::: PROVIDED INFORMATION

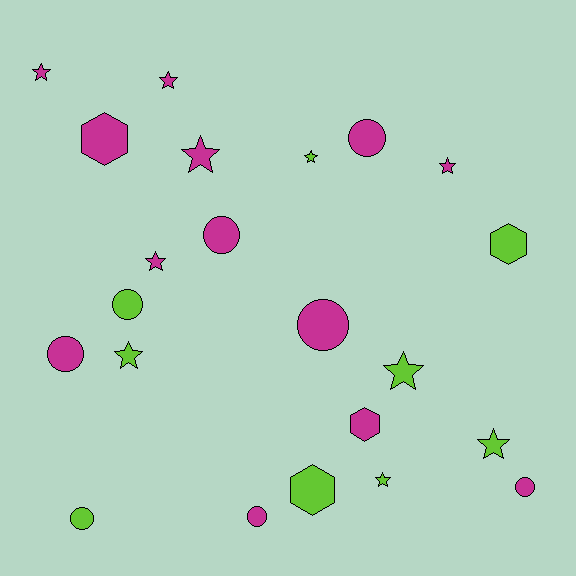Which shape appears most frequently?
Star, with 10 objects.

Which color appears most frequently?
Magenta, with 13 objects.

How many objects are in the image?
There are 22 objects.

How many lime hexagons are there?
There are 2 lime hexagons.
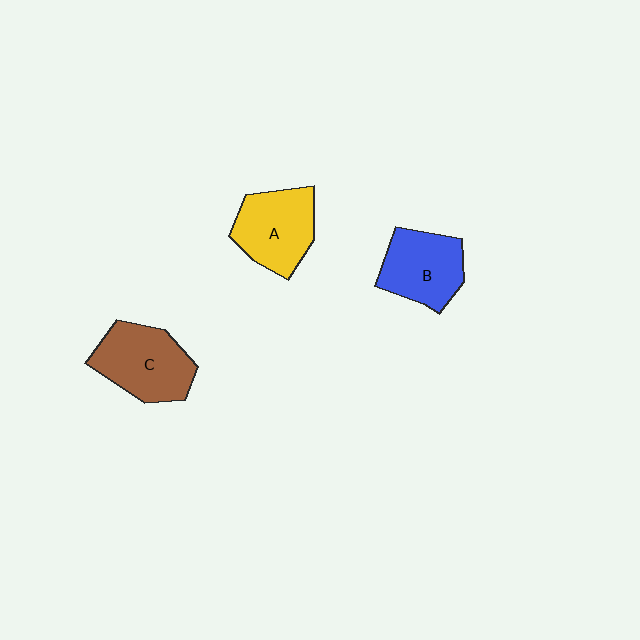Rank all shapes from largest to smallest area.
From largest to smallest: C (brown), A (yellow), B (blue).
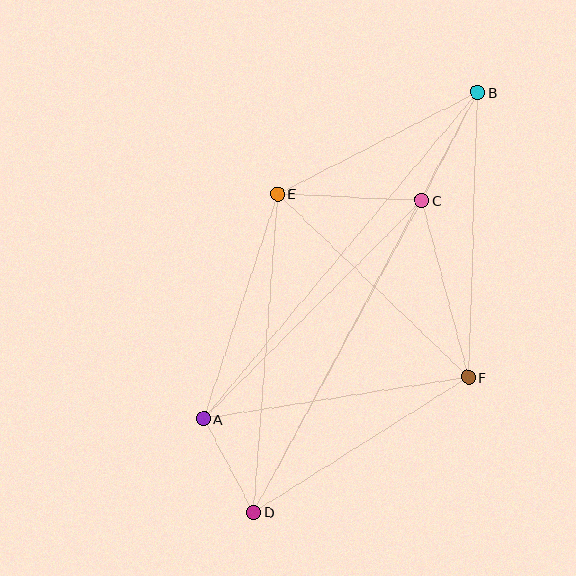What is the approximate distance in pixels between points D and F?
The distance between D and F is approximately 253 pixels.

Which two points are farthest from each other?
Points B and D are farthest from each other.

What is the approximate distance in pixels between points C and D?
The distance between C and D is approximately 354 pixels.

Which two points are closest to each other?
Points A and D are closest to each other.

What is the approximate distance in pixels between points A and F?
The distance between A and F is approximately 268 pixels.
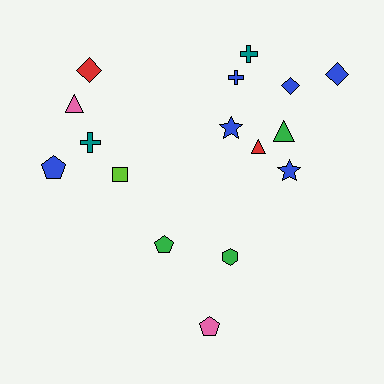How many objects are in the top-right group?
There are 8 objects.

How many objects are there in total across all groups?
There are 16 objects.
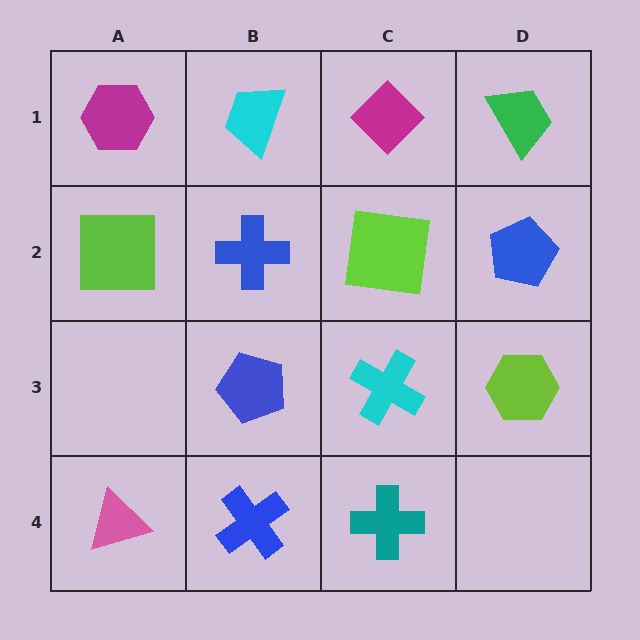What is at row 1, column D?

::::::

GIVEN TASK: In the copy, include all records verbatim but no images.

THE RESULT:
Which shape appears most frequently?
Star, with 10 objects.

Which color appears most frequently?
Magenta, with 13 objects.

How many objects are in the image?
There are 22 objects.

How many lime hexagons are there?
There are 2 lime hexagons.
Rank all shapes from largest to smallest area.
From largest to smallest: C (brown), A (yellow), B (blue).
What is the approximate distance in pixels between points D and F?
The distance between D and F is approximately 253 pixels.

Which two points are farthest from each other?
Points B and D are farthest from each other.

What is the approximate distance in pixels between points C and D?
The distance between C and D is approximately 354 pixels.

Which two points are closest to each other?
Points A and D are closest to each other.

What is the approximate distance in pixels between points A and F?
The distance between A and F is approximately 268 pixels.
How many objects are in the top-right group?
There are 8 objects.

How many objects are there in total across all groups?
There are 16 objects.
What is at row 1, column D?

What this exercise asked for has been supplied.